Records drawn from a dataset
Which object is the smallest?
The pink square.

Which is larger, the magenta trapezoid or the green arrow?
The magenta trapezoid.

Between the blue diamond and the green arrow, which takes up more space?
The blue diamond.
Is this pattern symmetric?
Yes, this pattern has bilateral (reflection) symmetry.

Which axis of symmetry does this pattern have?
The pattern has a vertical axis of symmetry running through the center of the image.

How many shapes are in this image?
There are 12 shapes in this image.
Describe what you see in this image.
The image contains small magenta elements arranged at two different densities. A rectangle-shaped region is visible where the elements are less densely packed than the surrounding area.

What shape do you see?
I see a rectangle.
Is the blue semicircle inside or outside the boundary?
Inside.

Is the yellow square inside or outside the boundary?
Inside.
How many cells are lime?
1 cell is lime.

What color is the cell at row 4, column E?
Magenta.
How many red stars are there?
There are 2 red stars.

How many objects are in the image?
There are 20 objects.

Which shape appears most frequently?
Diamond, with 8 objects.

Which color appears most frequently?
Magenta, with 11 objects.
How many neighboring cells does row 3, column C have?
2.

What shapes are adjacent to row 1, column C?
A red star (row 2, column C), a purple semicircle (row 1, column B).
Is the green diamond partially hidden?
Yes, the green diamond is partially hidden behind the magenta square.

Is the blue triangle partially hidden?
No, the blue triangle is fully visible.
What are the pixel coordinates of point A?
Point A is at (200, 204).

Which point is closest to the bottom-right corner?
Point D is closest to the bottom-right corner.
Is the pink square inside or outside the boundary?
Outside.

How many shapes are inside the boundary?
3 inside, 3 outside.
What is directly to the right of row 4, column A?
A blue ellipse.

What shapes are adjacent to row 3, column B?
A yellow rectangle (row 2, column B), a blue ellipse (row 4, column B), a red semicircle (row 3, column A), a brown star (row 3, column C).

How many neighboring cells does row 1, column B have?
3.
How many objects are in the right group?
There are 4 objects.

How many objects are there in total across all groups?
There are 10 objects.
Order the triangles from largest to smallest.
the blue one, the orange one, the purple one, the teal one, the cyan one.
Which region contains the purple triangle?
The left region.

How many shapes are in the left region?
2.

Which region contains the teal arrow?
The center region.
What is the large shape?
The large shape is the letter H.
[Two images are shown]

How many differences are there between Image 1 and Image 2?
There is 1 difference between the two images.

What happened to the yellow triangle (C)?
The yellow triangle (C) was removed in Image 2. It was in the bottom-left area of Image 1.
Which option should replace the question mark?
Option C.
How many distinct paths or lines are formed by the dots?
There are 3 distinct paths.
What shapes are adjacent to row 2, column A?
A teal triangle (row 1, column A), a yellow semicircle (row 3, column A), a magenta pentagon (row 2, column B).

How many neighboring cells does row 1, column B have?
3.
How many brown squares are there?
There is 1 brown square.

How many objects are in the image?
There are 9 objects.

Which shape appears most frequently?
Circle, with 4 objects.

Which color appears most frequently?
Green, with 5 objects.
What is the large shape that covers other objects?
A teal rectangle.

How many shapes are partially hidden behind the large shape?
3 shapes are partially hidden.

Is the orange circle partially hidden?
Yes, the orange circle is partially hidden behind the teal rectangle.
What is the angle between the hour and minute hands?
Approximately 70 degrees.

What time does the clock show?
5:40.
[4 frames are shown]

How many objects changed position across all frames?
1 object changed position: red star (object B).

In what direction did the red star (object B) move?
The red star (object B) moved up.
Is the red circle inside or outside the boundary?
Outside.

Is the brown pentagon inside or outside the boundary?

### What you have to do:
Using the data above, output each line exactly.

### Response area:
Which object is the smallest?
The pink square.

Which is larger, the magenta trapezoid or the green arrow?
The magenta trapezoid.

Between the blue diamond and the green arrow, which takes up more space?
The blue diamond.
Is this pattern symmetric?
Yes, this pattern has bilateral (reflection) symmetry.

Which axis of symmetry does this pattern have?
The pattern has a vertical axis of symmetry running through the center of the image.

How many shapes are in this image?
There are 12 shapes in this image.
Describe what you see in this image.
The image contains small magenta elements arranged at two different densities. A rectangle-shaped region is visible where the elements are less densely packed than the surrounding area.

What shape do you see?
I see a rectangle.
Is the blue semicircle inside or outside the boundary?
Inside.

Is the yellow square inside or outside the boundary?
Inside.
How many cells are lime?
1 cell is lime.

What color is the cell at row 4, column E?
Magenta.
How many red stars are there?
There are 2 red stars.

How many objects are in the image?
There are 20 objects.

Which shape appears most frequently?
Diamond, with 8 objects.

Which color appears most frequently?
Magenta, with 11 objects.
How many neighboring cells does row 3, column C have?
2.

What shapes are adjacent to row 1, column C?
A red star (row 2, column C), a purple semicircle (row 1, column B).
Is the green diamond partially hidden?
Yes, the green diamond is partially hidden behind the magenta square.

Is the blue triangle partially hidden?
No, the blue triangle is fully visible.
What are the pixel coordinates of point A?
Point A is at (200, 204).

Which point is closest to the bottom-right corner?
Point D is closest to the bottom-right corner.
Is the pink square inside or outside the boundary?
Outside.

How many shapes are inside the boundary?
3 inside, 3 outside.
What is directly to the right of row 4, column A?
A blue ellipse.

What shapes are adjacent to row 3, column B?
A yellow rectangle (row 2, column B), a blue ellipse (row 4, column B), a red semicircle (row 3, column A), a brown star (row 3, column C).

How many neighboring cells does row 1, column B have?
3.
How many objects are in the right group?
There are 4 objects.

How many objects are there in total across all groups?
There are 10 objects.
Order the triangles from largest to smallest.
the blue one, the orange one, the purple one, the teal one, the cyan one.
Which region contains the purple triangle?
The left region.

How many shapes are in the left region?
2.

Which region contains the teal arrow?
The center region.
What is the large shape?
The large shape is the letter H.
[Two images are shown]

How many differences are there between Image 1 and Image 2?
There is 1 difference between the two images.

What happened to the yellow triangle (C)?
The yellow triangle (C) was removed in Image 2. It was in the bottom-left area of Image 1.
Which option should replace the question mark?
Option C.
How many distinct paths or lines are formed by the dots?
There are 3 distinct paths.
What shapes are adjacent to row 2, column A?
A teal triangle (row 1, column A), a yellow semicircle (row 3, column A), a magenta pentagon (row 2, column B).

How many neighboring cells does row 1, column B have?
3.
How many brown squares are there?
There is 1 brown square.

How many objects are in the image?
There are 9 objects.

Which shape appears most frequently?
Circle, with 4 objects.

Which color appears most frequently?
Green, with 5 objects.
What is the large shape that covers other objects?
A teal rectangle.

How many shapes are partially hidden behind the large shape?
3 shapes are partially hidden.

Is the orange circle partially hidden?
Yes, the orange circle is partially hidden behind the teal rectangle.
What is the angle between the hour and minute hands?
Approximately 70 degrees.

What time does the clock show?
5:40.
[4 frames are shown]

How many objects changed position across all frames?
1 object changed position: red star (object B).

In what direction did the red star (object B) move?
The red star (object B) moved up.
Is the red circle inside or outside the boundary?
Outside.

Is the brown pentagon inside or outside the boundary?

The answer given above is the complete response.